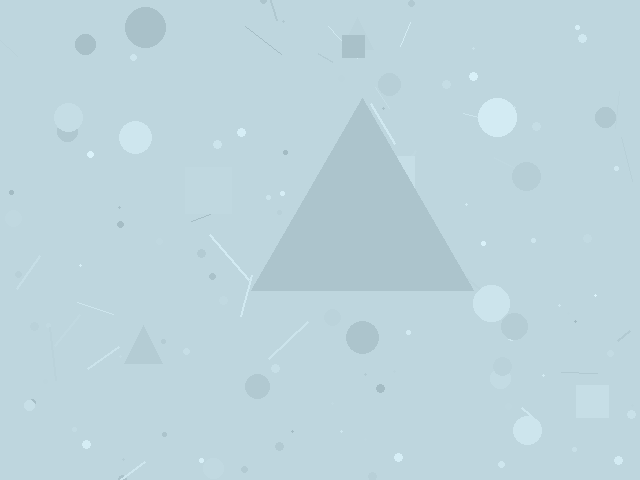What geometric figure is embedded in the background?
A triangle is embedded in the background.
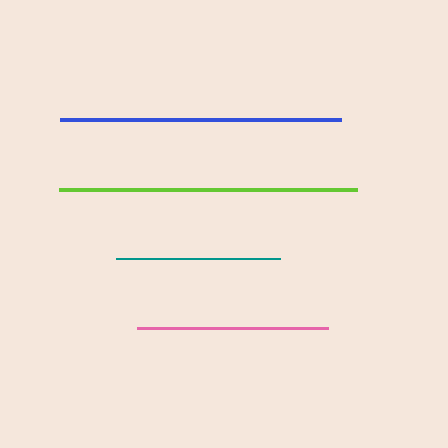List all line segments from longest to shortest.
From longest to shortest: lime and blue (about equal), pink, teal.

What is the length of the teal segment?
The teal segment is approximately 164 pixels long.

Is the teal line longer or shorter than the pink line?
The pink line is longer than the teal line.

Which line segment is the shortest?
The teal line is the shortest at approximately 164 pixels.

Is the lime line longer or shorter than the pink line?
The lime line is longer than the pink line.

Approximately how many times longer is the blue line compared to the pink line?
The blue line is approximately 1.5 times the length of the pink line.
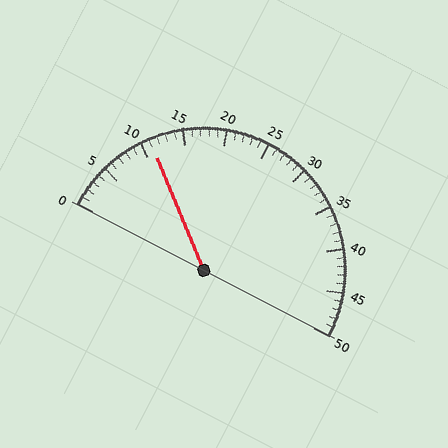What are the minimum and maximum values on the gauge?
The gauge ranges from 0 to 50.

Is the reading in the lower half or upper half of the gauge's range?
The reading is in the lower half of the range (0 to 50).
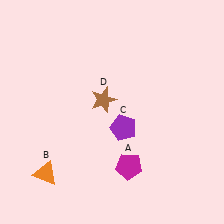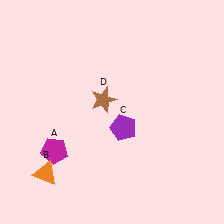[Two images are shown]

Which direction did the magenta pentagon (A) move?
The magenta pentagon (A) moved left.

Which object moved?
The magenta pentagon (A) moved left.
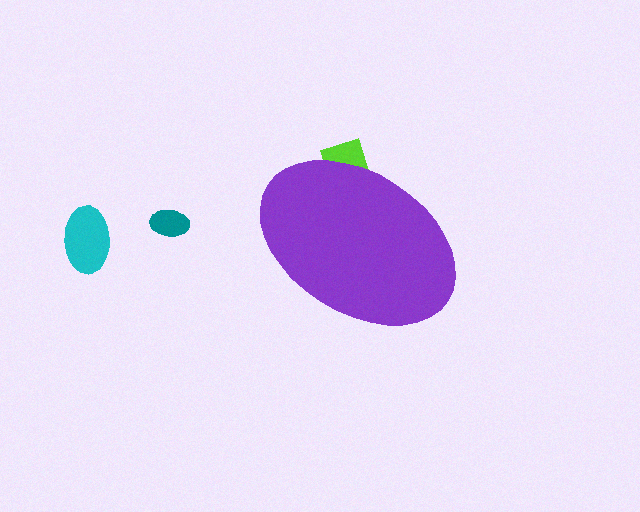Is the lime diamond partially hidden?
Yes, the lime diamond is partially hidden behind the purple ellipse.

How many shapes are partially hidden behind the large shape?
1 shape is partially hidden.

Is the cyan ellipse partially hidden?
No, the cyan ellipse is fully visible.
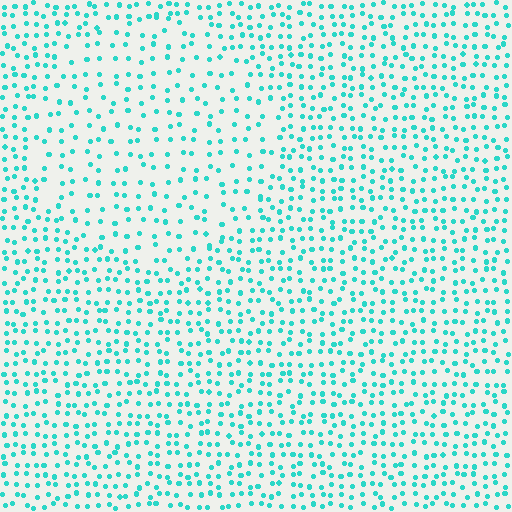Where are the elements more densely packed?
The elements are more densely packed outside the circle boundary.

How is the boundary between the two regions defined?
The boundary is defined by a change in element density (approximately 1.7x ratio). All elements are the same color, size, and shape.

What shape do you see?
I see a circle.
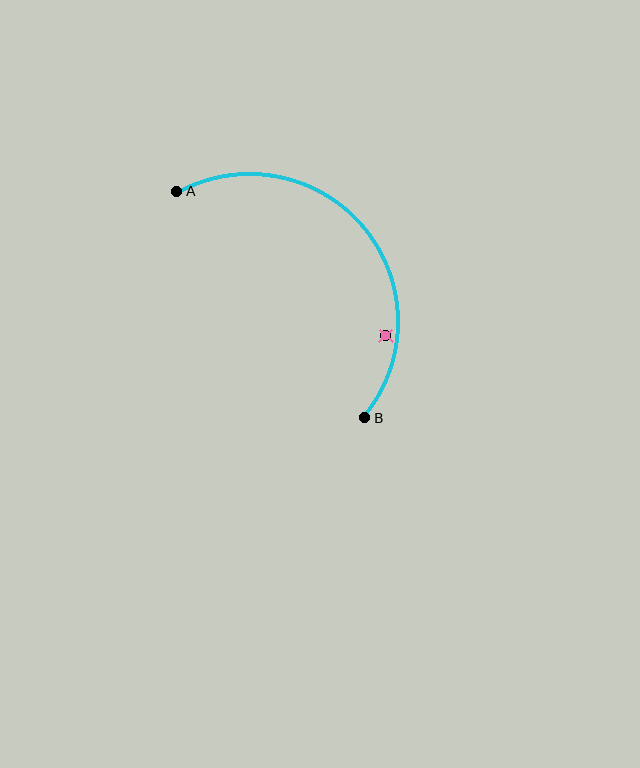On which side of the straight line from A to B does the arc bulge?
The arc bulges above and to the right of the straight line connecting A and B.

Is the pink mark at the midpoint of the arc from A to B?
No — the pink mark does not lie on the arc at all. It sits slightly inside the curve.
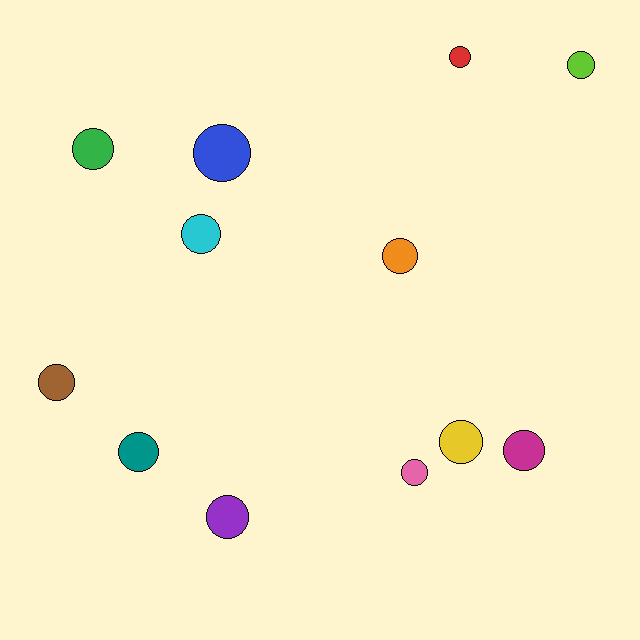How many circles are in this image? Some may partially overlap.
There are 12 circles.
==
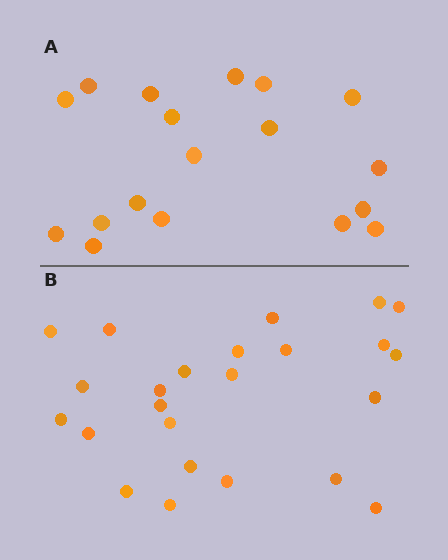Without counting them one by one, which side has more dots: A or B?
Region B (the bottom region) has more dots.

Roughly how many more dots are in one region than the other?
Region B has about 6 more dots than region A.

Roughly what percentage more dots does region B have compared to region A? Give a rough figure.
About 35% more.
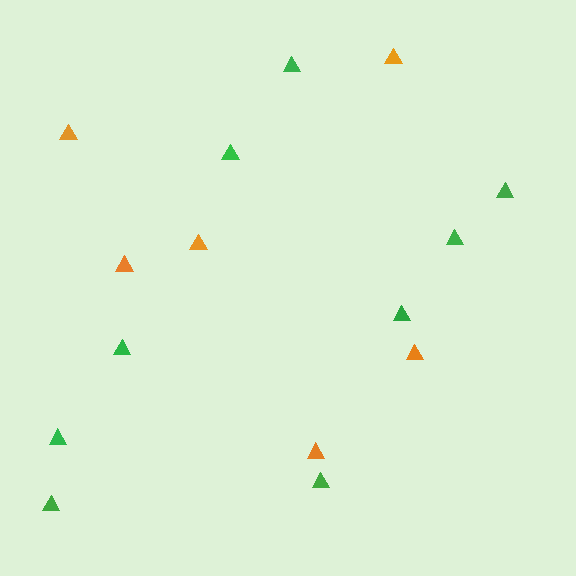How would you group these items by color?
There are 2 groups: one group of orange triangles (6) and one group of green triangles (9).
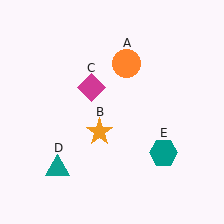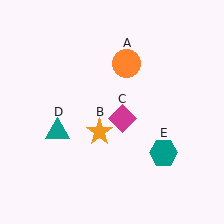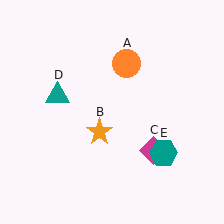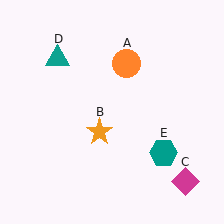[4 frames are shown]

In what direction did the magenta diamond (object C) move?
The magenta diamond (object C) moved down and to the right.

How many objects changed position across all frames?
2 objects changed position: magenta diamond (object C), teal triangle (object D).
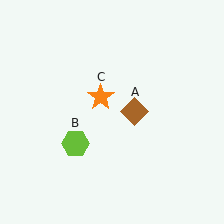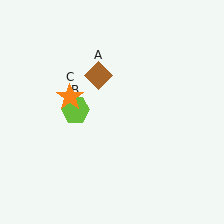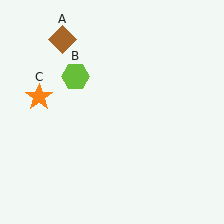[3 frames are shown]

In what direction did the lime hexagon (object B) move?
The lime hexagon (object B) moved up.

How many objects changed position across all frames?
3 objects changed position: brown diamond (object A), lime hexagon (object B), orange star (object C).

◆ **TASK BRIEF**: In the listing above, find the line with "What is the length of the teal segment?" and the line with "[Two images are shown]". Copy exactly those two and every line between, without the pictures.

◆ **TASK ANSWER**:
What is the length of the teal segment?
The teal segment is approximately 164 pixels long.

Is the teal line longer or shorter than the pink line?
The pink line is longer than the teal line.

Which line segment is the shortest?
The teal line is the shortest at approximately 164 pixels.

Is the lime line longer or shorter than the pink line?
The lime line is longer than the pink line.

Approximately how many times longer is the blue line compared to the pink line?
The blue line is approximately 1.5 times the length of the pink line.
What are the minimum and maximum values on the gauge?
The gauge ranges from 0 to 50.

Is the reading in the lower half or upper half of the gauge's range?
The reading is in the lower half of the range (0 to 50).
[Two images are shown]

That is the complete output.